▶ _To do_
Write every record out again exactly, and keep images out of it.

▶ _Given information_
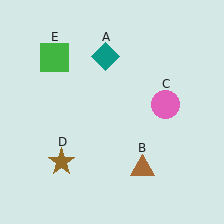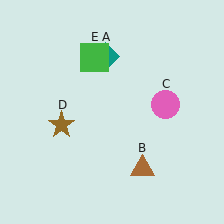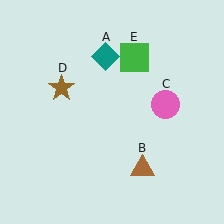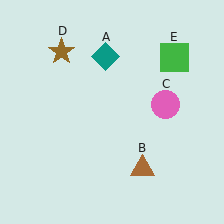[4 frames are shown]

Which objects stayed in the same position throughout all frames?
Teal diamond (object A) and brown triangle (object B) and pink circle (object C) remained stationary.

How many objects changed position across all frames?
2 objects changed position: brown star (object D), green square (object E).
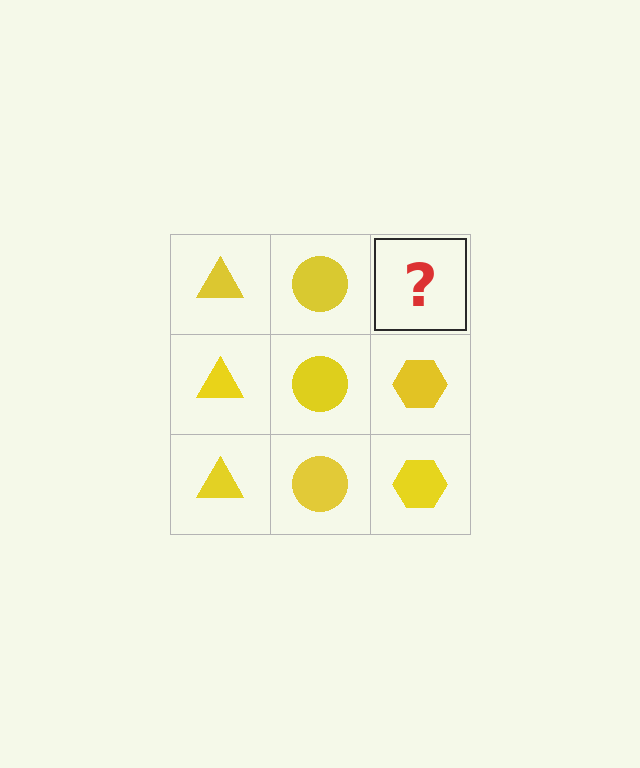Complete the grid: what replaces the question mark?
The question mark should be replaced with a yellow hexagon.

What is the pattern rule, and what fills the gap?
The rule is that each column has a consistent shape. The gap should be filled with a yellow hexagon.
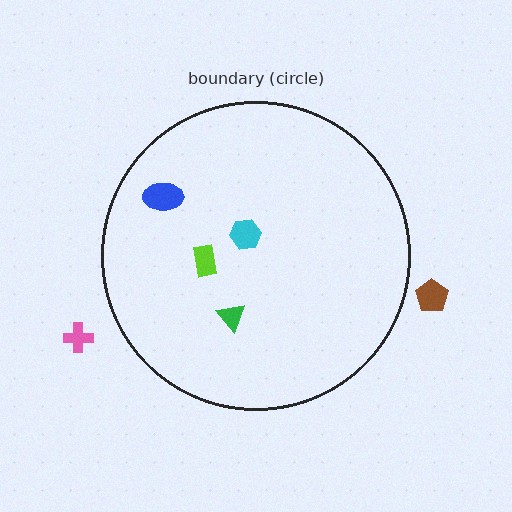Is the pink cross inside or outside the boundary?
Outside.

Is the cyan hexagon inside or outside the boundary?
Inside.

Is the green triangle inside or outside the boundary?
Inside.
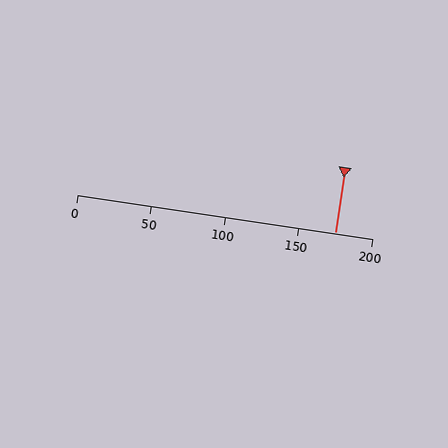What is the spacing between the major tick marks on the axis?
The major ticks are spaced 50 apart.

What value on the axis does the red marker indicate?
The marker indicates approximately 175.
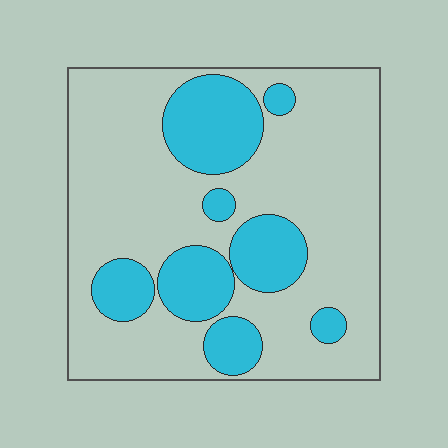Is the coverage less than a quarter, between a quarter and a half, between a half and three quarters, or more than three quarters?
Between a quarter and a half.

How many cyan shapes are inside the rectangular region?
8.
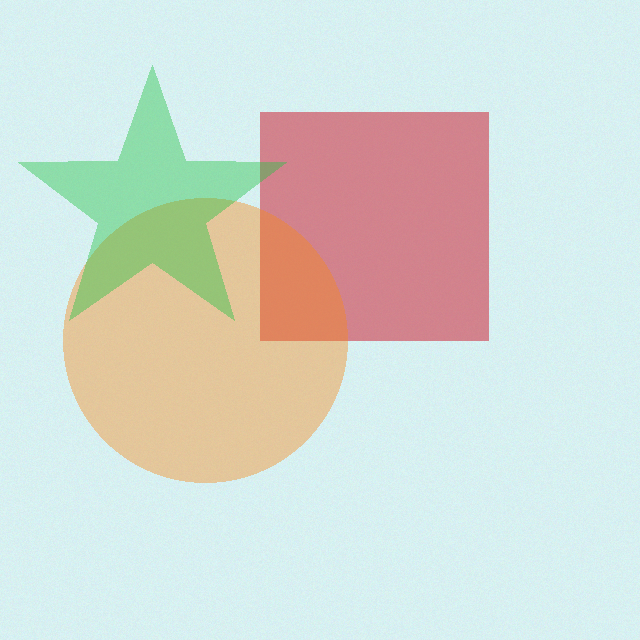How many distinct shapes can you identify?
There are 3 distinct shapes: a red square, an orange circle, a green star.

▶ _Solution for this problem_
[4 frames are shown]

Which objects stayed in the same position throughout all frames?
Teal diamond (object A) and brown triangle (object B) and pink circle (object C) remained stationary.

How many objects changed position across all frames?
2 objects changed position: brown star (object D), green square (object E).
Complete the grid: what replaces the question mark?
The question mark should be replaced with a yellow hexagon.

What is the pattern rule, and what fills the gap?
The rule is that each column has a consistent shape. The gap should be filled with a yellow hexagon.
Is the pink cross inside or outside the boundary?
Outside.

Is the cyan hexagon inside or outside the boundary?
Inside.

Is the green triangle inside or outside the boundary?
Inside.
What is the spacing between the major tick marks on the axis?
The major ticks are spaced 50 apart.

What value on the axis does the red marker indicate?
The marker indicates approximately 175.
Is the coverage less than a quarter, between a quarter and a half, between a half and three quarters, or more than three quarters?
Between a quarter and a half.

How many cyan shapes are inside the rectangular region?
8.
How many distinct shapes can you identify?
There are 3 distinct shapes: a red square, an orange circle, a green star.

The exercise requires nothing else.